#### REQUIRED WORK
Every entry below must appear again, exactly as written.

-- Begin RECORDS FOR THIS TASK --

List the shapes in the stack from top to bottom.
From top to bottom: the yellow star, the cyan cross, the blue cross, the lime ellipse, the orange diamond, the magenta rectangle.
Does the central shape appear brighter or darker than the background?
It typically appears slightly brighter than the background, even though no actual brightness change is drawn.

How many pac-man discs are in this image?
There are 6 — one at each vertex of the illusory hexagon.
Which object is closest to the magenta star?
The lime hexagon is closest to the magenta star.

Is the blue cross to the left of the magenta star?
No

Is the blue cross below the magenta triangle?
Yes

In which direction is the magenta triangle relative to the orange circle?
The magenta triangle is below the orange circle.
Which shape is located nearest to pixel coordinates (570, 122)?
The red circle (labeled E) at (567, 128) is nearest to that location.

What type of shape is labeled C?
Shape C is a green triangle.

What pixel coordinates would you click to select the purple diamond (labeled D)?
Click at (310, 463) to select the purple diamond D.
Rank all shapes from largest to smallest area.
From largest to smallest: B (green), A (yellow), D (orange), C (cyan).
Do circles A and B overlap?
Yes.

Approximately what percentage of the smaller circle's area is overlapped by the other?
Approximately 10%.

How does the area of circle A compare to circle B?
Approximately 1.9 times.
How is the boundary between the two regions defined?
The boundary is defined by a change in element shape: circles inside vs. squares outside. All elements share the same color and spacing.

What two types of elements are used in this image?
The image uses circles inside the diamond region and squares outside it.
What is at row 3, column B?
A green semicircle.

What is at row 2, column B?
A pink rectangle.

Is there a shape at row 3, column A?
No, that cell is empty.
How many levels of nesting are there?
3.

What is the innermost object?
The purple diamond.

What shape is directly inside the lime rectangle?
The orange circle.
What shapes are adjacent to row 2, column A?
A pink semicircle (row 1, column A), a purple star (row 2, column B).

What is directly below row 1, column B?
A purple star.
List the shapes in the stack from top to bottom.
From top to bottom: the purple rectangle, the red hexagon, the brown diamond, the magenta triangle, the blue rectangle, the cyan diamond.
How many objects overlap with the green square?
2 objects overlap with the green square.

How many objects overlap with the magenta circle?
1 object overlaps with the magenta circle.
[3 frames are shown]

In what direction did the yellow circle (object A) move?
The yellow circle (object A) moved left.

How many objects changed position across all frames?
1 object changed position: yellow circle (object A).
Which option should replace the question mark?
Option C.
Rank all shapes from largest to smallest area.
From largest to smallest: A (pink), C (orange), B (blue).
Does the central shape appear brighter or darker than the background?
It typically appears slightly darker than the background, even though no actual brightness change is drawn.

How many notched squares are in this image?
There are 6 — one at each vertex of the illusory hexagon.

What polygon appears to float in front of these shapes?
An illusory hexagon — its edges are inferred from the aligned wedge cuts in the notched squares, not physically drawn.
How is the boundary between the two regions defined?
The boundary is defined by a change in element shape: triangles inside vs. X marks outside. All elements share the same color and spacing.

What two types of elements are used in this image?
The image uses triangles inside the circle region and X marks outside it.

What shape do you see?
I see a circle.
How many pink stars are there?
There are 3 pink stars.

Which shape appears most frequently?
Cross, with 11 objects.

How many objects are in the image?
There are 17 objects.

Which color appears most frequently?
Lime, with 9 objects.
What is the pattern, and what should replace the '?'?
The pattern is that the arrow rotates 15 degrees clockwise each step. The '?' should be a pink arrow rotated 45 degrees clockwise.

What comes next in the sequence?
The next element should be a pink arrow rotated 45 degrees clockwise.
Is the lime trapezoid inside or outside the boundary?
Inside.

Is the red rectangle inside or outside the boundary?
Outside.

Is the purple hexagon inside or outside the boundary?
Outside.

-- End RECORDS FOR THIS TASK --

#### OUTPUT BELOW
List the shapes in the stack from top to bottom.
From top to bottom: the yellow star, the cyan cross, the blue cross, the lime ellipse, the orange diamond, the magenta rectangle.
Does the central shape appear brighter or darker than the background?
It typically appears slightly brighter than the background, even though no actual brightness change is drawn.

How many pac-man discs are in this image?
There are 6 — one at each vertex of the illusory hexagon.
Which object is closest to the magenta star?
The lime hexagon is closest to the magenta star.

Is the blue cross to the left of the magenta star?
No

Is the blue cross below the magenta triangle?
Yes

In which direction is the magenta triangle relative to the orange circle?
The magenta triangle is below the orange circle.
Which shape is located nearest to pixel coordinates (570, 122)?
The red circle (labeled E) at (567, 128) is nearest to that location.

What type of shape is labeled C?
Shape C is a green triangle.

What pixel coordinates would you click to select the purple diamond (labeled D)?
Click at (310, 463) to select the purple diamond D.
Rank all shapes from largest to smallest area.
From largest to smallest: B (green), A (yellow), D (orange), C (cyan).
Do circles A and B overlap?
Yes.

Approximately what percentage of the smaller circle's area is overlapped by the other?
Approximately 10%.

How does the area of circle A compare to circle B?
Approximately 1.9 times.
How is the boundary between the two regions defined?
The boundary is defined by a change in element shape: circles inside vs. squares outside. All elements share the same color and spacing.

What two types of elements are used in this image?
The image uses circles inside the diamond region and squares outside it.
What is at row 3, column B?
A green semicircle.

What is at row 2, column B?
A pink rectangle.

Is there a shape at row 3, column A?
No, that cell is empty.
How many levels of nesting are there?
3.

What is the innermost object?
The purple diamond.

What shape is directly inside the lime rectangle?
The orange circle.
What shapes are adjacent to row 2, column A?
A pink semicircle (row 1, column A), a purple star (row 2, column B).

What is directly below row 1, column B?
A purple star.
List the shapes in the stack from top to bottom.
From top to bottom: the purple rectangle, the red hexagon, the brown diamond, the magenta triangle, the blue rectangle, the cyan diamond.
How many objects overlap with the green square?
2 objects overlap with the green square.

How many objects overlap with the magenta circle?
1 object overlaps with the magenta circle.
[3 frames are shown]

In what direction did the yellow circle (object A) move?
The yellow circle (object A) moved left.

How many objects changed position across all frames?
1 object changed position: yellow circle (object A).
Which option should replace the question mark?
Option C.
Rank all shapes from largest to smallest area.
From largest to smallest: A (pink), C (orange), B (blue).
Does the central shape appear brighter or darker than the background?
It typically appears slightly darker than the background, even though no actual brightness change is drawn.

How many notched squares are in this image?
There are 6 — one at each vertex of the illusory hexagon.

What polygon appears to float in front of these shapes?
An illusory hexagon — its edges are inferred from the aligned wedge cuts in the notched squares, not physically drawn.
How is the boundary between the two regions defined?
The boundary is defined by a change in element shape: triangles inside vs. X marks outside. All elements share the same color and spacing.

What two types of elements are used in this image?
The image uses triangles inside the circle region and X marks outside it.

What shape do you see?
I see a circle.
How many pink stars are there?
There are 3 pink stars.

Which shape appears most frequently?
Cross, with 11 objects.

How many objects are in the image?
There are 17 objects.

Which color appears most frequently?
Lime, with 9 objects.
What is the pattern, and what should replace the '?'?
The pattern is that the arrow rotates 15 degrees clockwise each step. The '?' should be a pink arrow rotated 45 degrees clockwise.

What comes next in the sequence?
The next element should be a pink arrow rotated 45 degrees clockwise.
Is the lime trapezoid inside or outside the boundary?
Inside.

Is the red rectangle inside or outside the boundary?
Outside.

Is the purple hexagon inside or outside the boundary?
Outside.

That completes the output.